= WRITTEN TASK =
Copy each record exactly as it reads, leaving out any pictures it holds.

(Generated figure question entries)
● ● ● ● ● ● ●

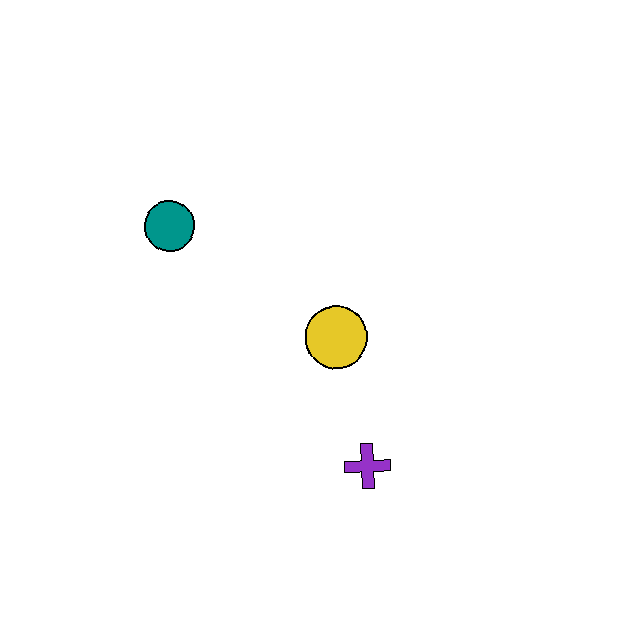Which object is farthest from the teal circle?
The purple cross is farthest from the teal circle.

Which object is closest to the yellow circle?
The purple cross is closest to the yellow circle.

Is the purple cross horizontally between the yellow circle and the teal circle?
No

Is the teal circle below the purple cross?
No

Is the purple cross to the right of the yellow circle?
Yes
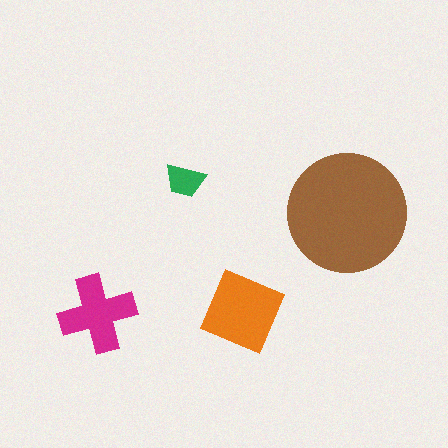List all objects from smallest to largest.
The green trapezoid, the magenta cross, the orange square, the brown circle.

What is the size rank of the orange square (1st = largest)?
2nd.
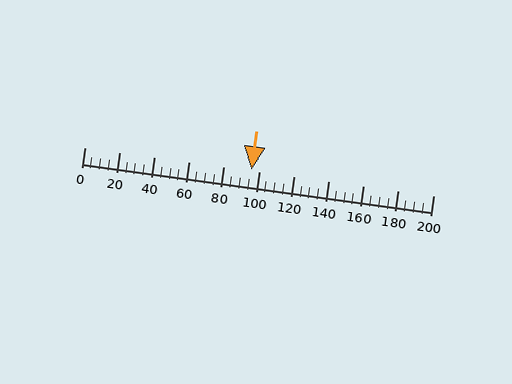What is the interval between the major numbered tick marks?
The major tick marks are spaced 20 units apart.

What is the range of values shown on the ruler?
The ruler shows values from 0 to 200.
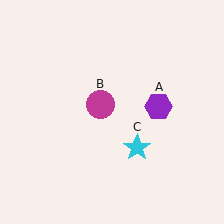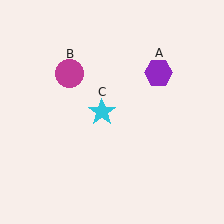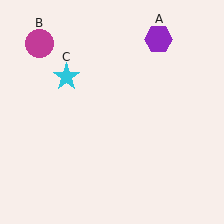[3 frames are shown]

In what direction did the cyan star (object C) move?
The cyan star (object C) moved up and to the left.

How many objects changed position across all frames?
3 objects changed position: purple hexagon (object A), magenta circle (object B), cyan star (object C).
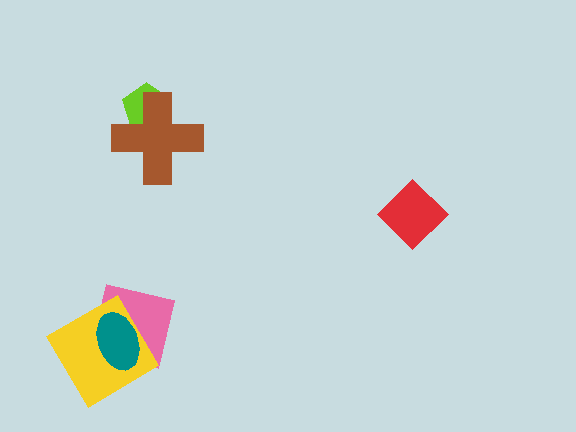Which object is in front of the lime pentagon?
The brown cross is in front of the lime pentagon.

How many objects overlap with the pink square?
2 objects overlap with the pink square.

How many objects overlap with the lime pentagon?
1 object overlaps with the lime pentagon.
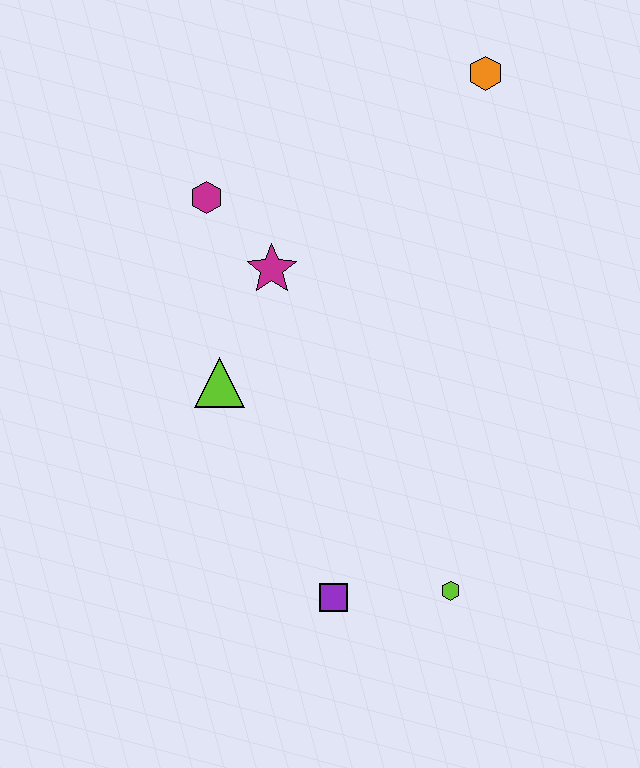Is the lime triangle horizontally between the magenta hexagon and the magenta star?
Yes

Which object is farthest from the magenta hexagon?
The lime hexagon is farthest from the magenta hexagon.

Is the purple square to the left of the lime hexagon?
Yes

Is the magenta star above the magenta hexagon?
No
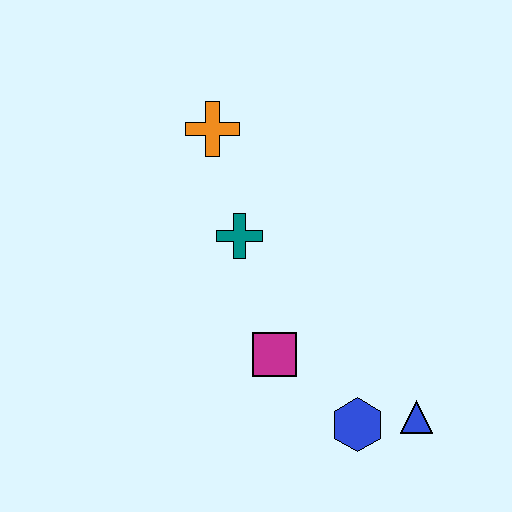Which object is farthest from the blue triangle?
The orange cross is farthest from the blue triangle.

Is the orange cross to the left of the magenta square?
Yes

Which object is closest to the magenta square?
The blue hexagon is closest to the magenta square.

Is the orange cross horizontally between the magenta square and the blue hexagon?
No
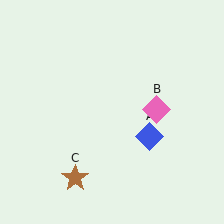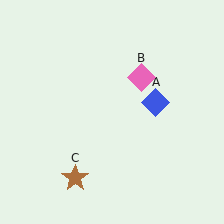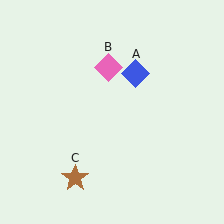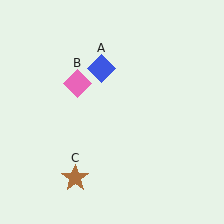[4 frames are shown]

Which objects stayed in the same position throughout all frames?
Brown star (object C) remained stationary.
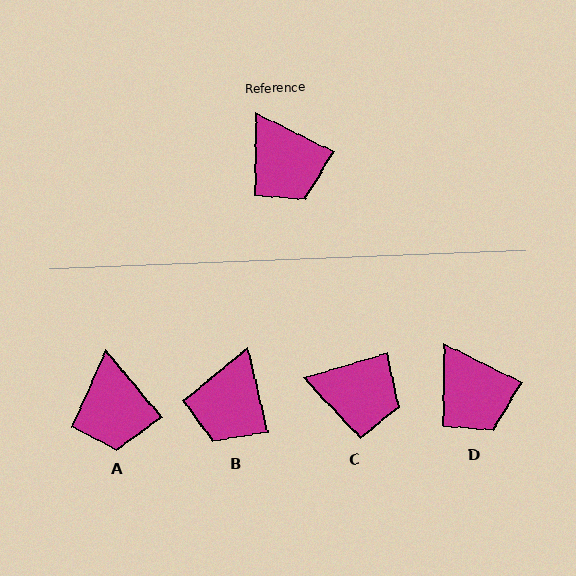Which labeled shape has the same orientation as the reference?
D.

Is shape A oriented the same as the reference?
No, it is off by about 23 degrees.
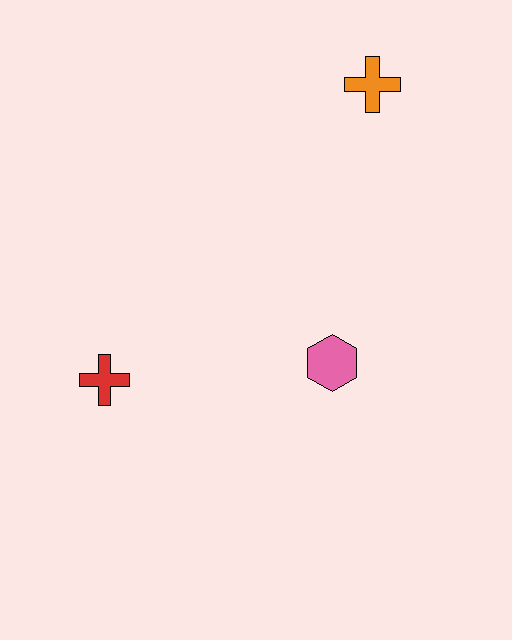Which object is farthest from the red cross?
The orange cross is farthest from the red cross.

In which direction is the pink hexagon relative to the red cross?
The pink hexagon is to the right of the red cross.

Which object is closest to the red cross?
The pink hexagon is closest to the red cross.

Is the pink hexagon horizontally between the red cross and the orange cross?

● ● ● ● ● ● ●

= TASK RESPONSE =
Which object is farthest from the teal circle?
The purple cross is farthest from the teal circle.

Which object is closest to the yellow circle?
The purple cross is closest to the yellow circle.

Is the purple cross horizontally between the yellow circle and the teal circle?
No

Is the teal circle below the purple cross?
No

Is the purple cross to the right of the yellow circle?
Yes
List all objects from smallest to largest.
The green trapezoid, the magenta cross, the orange square, the brown circle.

What is the size rank of the orange square (1st = largest)?
2nd.
What is the interval between the major numbered tick marks?
The major tick marks are spaced 20 units apart.

What is the range of values shown on the ruler?
The ruler shows values from 0 to 200.
[3 frames are shown]

In what direction did the cyan star (object C) move?
The cyan star (object C) moved up and to the left.

How many objects changed position across all frames?
3 objects changed position: purple hexagon (object A), magenta circle (object B), cyan star (object C).
Which object is in front of the lime pentagon?
The brown cross is in front of the lime pentagon.

How many objects overlap with the pink square?
2 objects overlap with the pink square.

How many objects overlap with the lime pentagon?
1 object overlaps with the lime pentagon.
Is the lime triangle horizontally between the magenta hexagon and the magenta star?
Yes

Which object is farthest from the magenta hexagon?
The lime hexagon is farthest from the magenta hexagon.

Is the purple square to the left of the lime hexagon?
Yes

Is the magenta star above the magenta hexagon?
No
Which object is farthest from the blue triangle?
The orange cross is farthest from the blue triangle.

Is the orange cross to the left of the magenta square?
Yes

Which object is closest to the magenta square?
The blue hexagon is closest to the magenta square.

Is the orange cross horizontally between the magenta square and the blue hexagon?
No
[4 frames are shown]

Which objects stayed in the same position throughout all frames?
Brown star (object C) remained stationary.
Which labeled shape has the same orientation as the reference?
D.

Is shape A oriented the same as the reference?
No, it is off by about 23 degrees.
Which object is farthest from the red cross?
The orange cross is farthest from the red cross.

In which direction is the pink hexagon relative to the red cross?
The pink hexagon is to the right of the red cross.

Which object is closest to the red cross?
The pink hexagon is closest to the red cross.

Is the pink hexagon horizontally between the red cross and the orange cross?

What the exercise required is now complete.